Task inputs
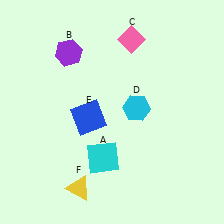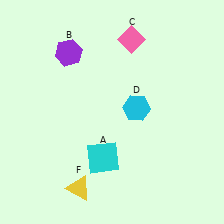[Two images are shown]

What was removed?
The blue square (E) was removed in Image 2.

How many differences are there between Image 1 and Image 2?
There is 1 difference between the two images.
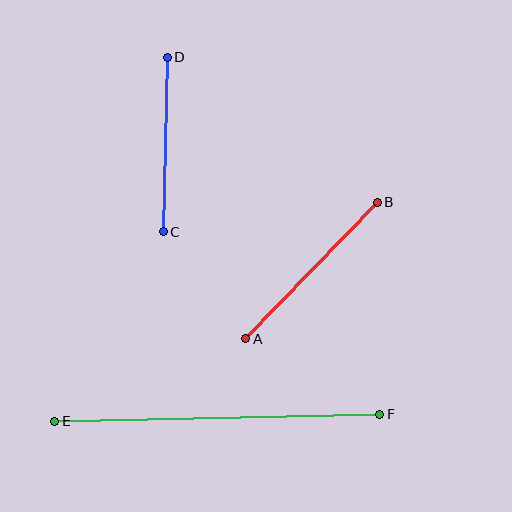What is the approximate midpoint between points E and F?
The midpoint is at approximately (217, 418) pixels.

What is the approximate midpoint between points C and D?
The midpoint is at approximately (165, 145) pixels.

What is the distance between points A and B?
The distance is approximately 190 pixels.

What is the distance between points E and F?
The distance is approximately 325 pixels.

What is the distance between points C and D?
The distance is approximately 174 pixels.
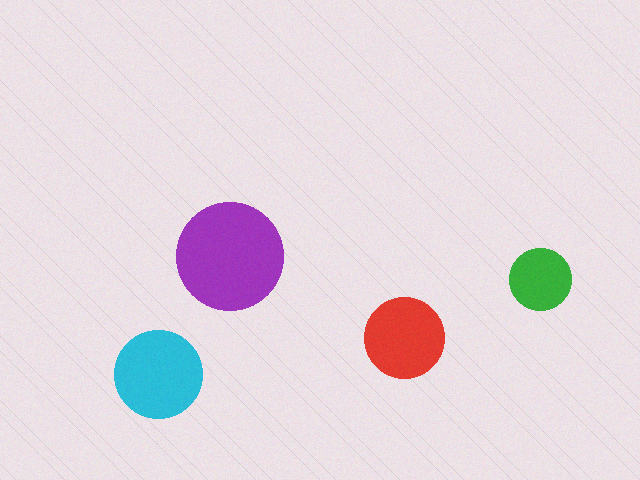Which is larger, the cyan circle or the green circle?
The cyan one.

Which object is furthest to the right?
The green circle is rightmost.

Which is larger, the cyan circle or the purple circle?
The purple one.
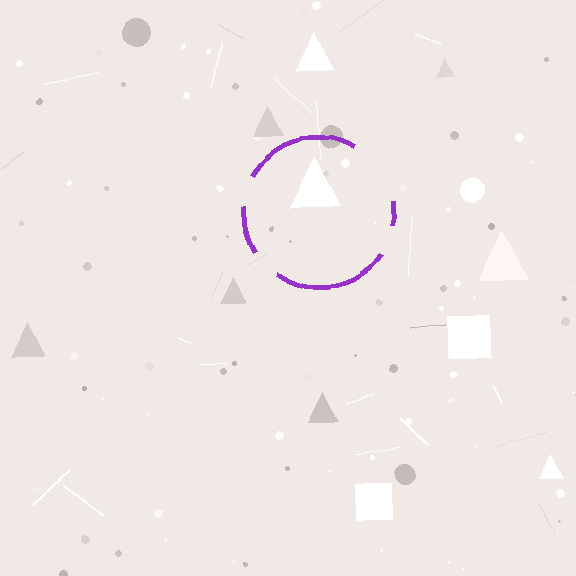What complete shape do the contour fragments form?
The contour fragments form a circle.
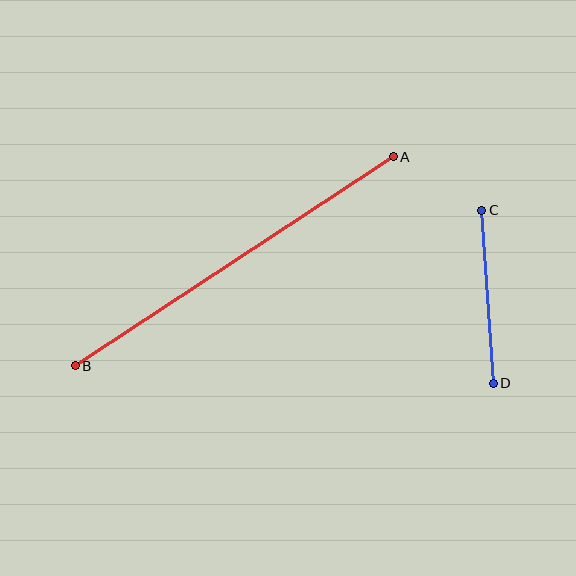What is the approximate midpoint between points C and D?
The midpoint is at approximately (487, 297) pixels.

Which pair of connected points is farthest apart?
Points A and B are farthest apart.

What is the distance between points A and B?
The distance is approximately 381 pixels.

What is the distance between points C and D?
The distance is approximately 173 pixels.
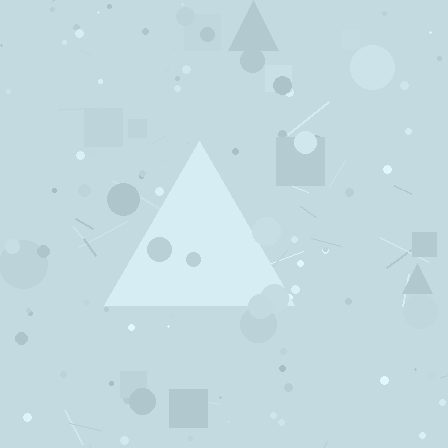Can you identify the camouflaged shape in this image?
The camouflaged shape is a triangle.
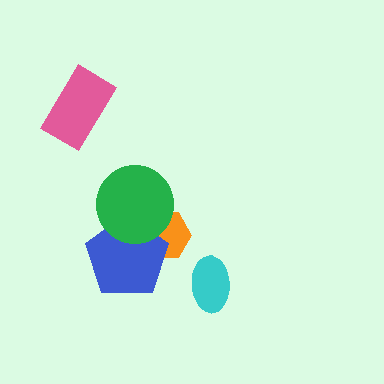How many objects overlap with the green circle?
2 objects overlap with the green circle.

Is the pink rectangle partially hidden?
No, no other shape covers it.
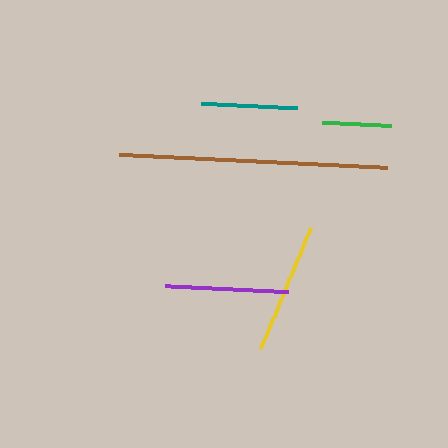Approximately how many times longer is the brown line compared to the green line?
The brown line is approximately 3.9 times the length of the green line.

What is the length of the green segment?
The green segment is approximately 70 pixels long.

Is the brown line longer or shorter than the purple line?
The brown line is longer than the purple line.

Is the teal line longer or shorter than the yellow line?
The yellow line is longer than the teal line.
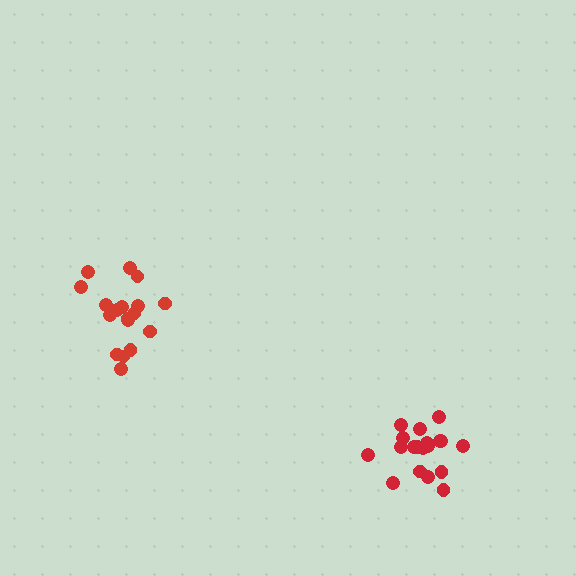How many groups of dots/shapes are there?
There are 2 groups.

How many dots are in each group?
Group 1: 18 dots, Group 2: 19 dots (37 total).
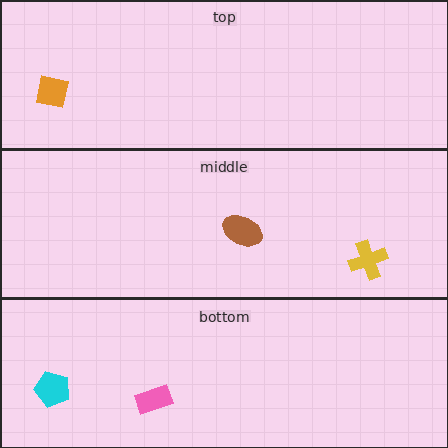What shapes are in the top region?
The orange square.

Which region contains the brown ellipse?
The middle region.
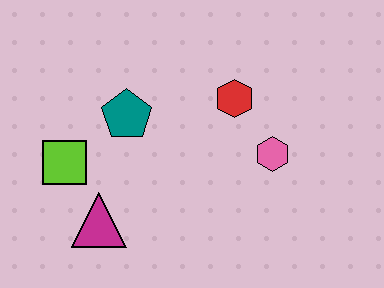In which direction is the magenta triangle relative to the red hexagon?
The magenta triangle is to the left of the red hexagon.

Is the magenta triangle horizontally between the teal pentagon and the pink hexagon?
No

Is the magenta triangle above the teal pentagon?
No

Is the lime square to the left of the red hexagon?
Yes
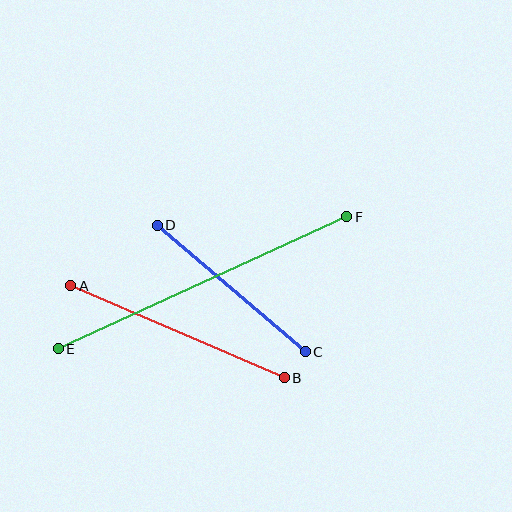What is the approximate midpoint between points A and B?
The midpoint is at approximately (178, 332) pixels.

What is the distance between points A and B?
The distance is approximately 232 pixels.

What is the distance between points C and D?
The distance is approximately 194 pixels.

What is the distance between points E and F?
The distance is approximately 318 pixels.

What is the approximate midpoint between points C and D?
The midpoint is at approximately (231, 289) pixels.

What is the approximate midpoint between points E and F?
The midpoint is at approximately (202, 283) pixels.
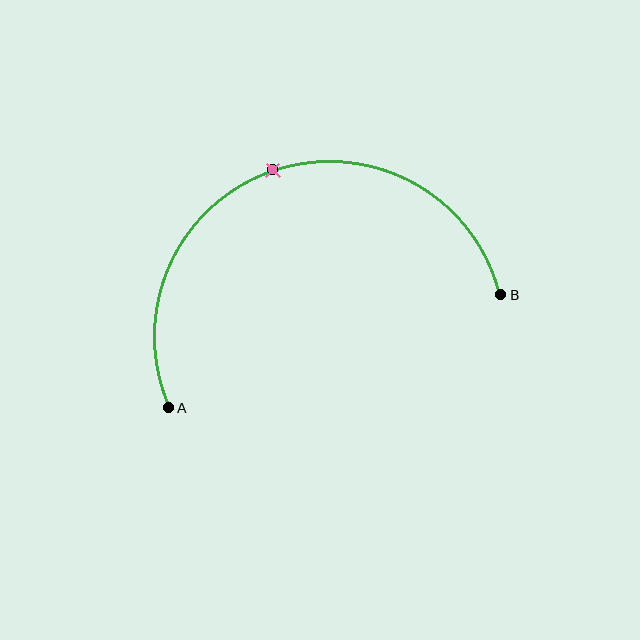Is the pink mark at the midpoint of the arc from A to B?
Yes. The pink mark lies on the arc at equal arc-length from both A and B — it is the arc midpoint.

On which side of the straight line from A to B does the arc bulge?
The arc bulges above the straight line connecting A and B.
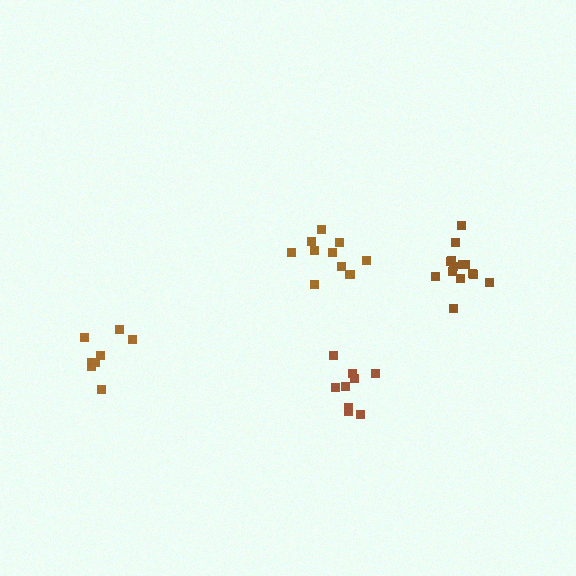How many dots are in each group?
Group 1: 10 dots, Group 2: 14 dots, Group 3: 8 dots, Group 4: 9 dots (41 total).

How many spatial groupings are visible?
There are 4 spatial groupings.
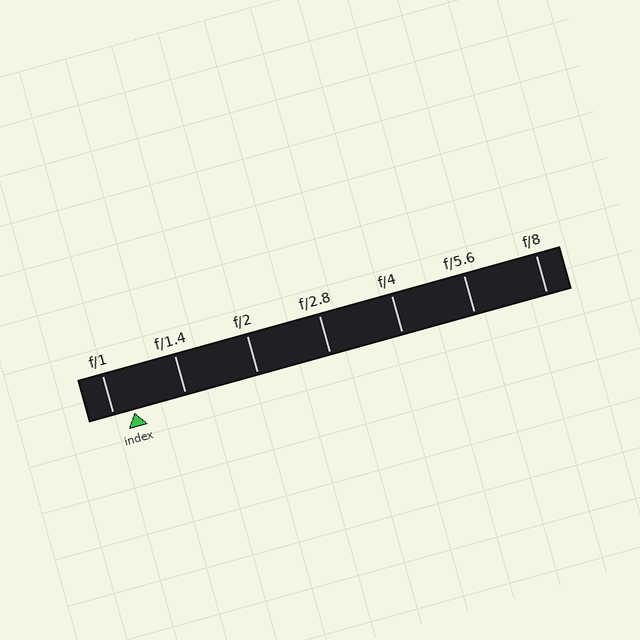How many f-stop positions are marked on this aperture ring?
There are 7 f-stop positions marked.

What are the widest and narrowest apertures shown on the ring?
The widest aperture shown is f/1 and the narrowest is f/8.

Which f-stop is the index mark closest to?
The index mark is closest to f/1.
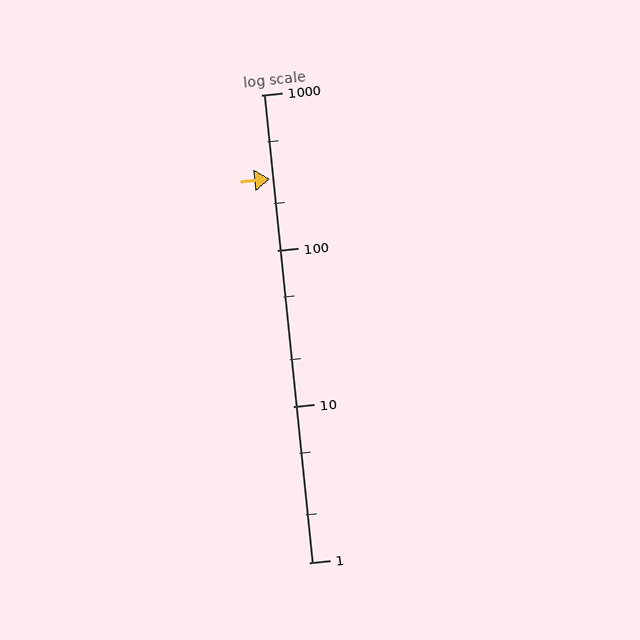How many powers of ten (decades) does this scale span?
The scale spans 3 decades, from 1 to 1000.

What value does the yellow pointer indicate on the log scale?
The pointer indicates approximately 290.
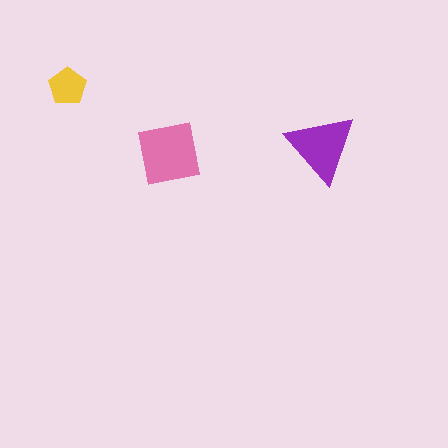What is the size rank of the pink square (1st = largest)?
1st.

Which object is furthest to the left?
The yellow pentagon is leftmost.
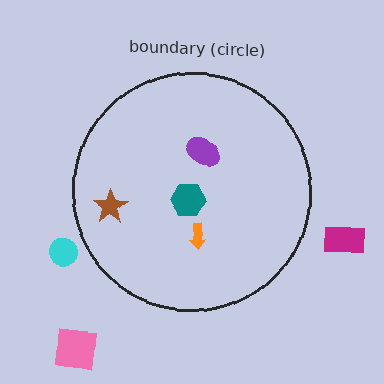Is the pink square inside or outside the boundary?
Outside.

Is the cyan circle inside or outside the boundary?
Outside.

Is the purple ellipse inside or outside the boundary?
Inside.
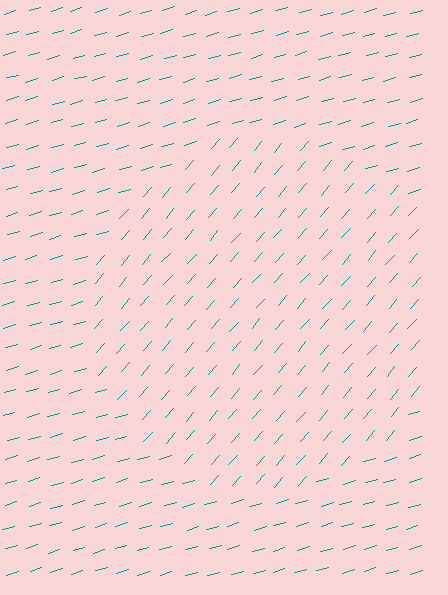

Description of the task
Your copy should repeat each entry above exactly but contain no pictures.

Reply to the task
[Two images are shown]

What was removed?
The blue square (E) was removed in Image 2.

How many differences are there between Image 1 and Image 2?
There is 1 difference between the two images.
What is the approximate midpoint between points E and F?
The midpoint is at approximately (217, 418) pixels.

What is the approximate midpoint between points C and D?
The midpoint is at approximately (165, 145) pixels.

What is the distance between points A and B?
The distance is approximately 190 pixels.

What is the distance between points E and F?
The distance is approximately 325 pixels.

What is the distance between points C and D?
The distance is approximately 174 pixels.
Which is larger, the cyan circle or the green circle?
The cyan one.

Which object is furthest to the right?
The green circle is rightmost.

Which is larger, the cyan circle or the purple circle?
The purple one.
What complete shape do the contour fragments form?
The contour fragments form a circle.
What is the approximate midpoint between points C and D?
The midpoint is at approximately (487, 297) pixels.

Which pair of connected points is farthest apart?
Points A and B are farthest apart.

What is the distance between points A and B?
The distance is approximately 381 pixels.

What is the distance between points C and D?
The distance is approximately 173 pixels.
Can you identify the camouflaged shape in this image?
The camouflaged shape is a triangle.
How many objects overlap with the green circle?
2 objects overlap with the green circle.

Is the pink rectangle partially hidden?
No, no other shape covers it.
Approximately how many times longer is the brown line compared to the green line?
The brown line is approximately 3.9 times the length of the green line.

What is the length of the green segment?
The green segment is approximately 70 pixels long.

Is the brown line longer or shorter than the purple line?
The brown line is longer than the purple line.

Is the teal line longer or shorter than the yellow line?
The yellow line is longer than the teal line.
How many groups of dots/shapes are there?
There are 2 groups.

How many dots are in each group?
Group 1: 18 dots, Group 2: 19 dots (37 total).
What shapes are in the top region?
The orange square.

Which region contains the brown ellipse?
The middle region.
In which direction is the magenta triangle relative to the red hexagon?
The magenta triangle is to the left of the red hexagon.

Is the magenta triangle horizontally between the teal pentagon and the pink hexagon?
No

Is the magenta triangle above the teal pentagon?
No

Is the lime square to the left of the red hexagon?
Yes
What is the approximate midpoint between points A and B?
The midpoint is at approximately (178, 332) pixels.

What is the distance between points A and B?
The distance is approximately 232 pixels.

What is the distance between points C and D?
The distance is approximately 194 pixels.

What is the distance between points E and F?
The distance is approximately 318 pixels.

What is the approximate midpoint between points C and D?
The midpoint is at approximately (231, 289) pixels.

What is the approximate midpoint between points E and F?
The midpoint is at approximately (202, 283) pixels.
Is the pink mark at the midpoint of the arc from A to B?
Yes. The pink mark lies on the arc at equal arc-length from both A and B — it is the arc midpoint.

On which side of the straight line from A to B does the arc bulge?
The arc bulges above the straight line connecting A and B.
How many dots are in each group?
Group 1: 10 dots, Group 2: 14 dots, Group 3: 8 dots, Group 4: 9 dots (41 total).

How many spatial groupings are visible?
There are 4 spatial groupings.
How many f-stop positions are marked on this aperture ring?
There are 7 f-stop positions marked.

What are the widest and narrowest apertures shown on the ring?
The widest aperture shown is f/1 and the narrowest is f/8.

Which f-stop is the index mark closest to?
The index mark is closest to f/1.
How many powers of ten (decades) does this scale span?
The scale spans 3 decades, from 1 to 1000.

What value does the yellow pointer indicate on the log scale?
The pointer indicates approximately 290.
What is the size rank of the pink square (1st = largest)?
1st.

Which object is furthest to the left?
The yellow pentagon is leftmost.
Is the pink square inside or outside the boundary?
Outside.

Is the cyan circle inside or outside the boundary?
Outside.

Is the purple ellipse inside or outside the boundary?
Inside.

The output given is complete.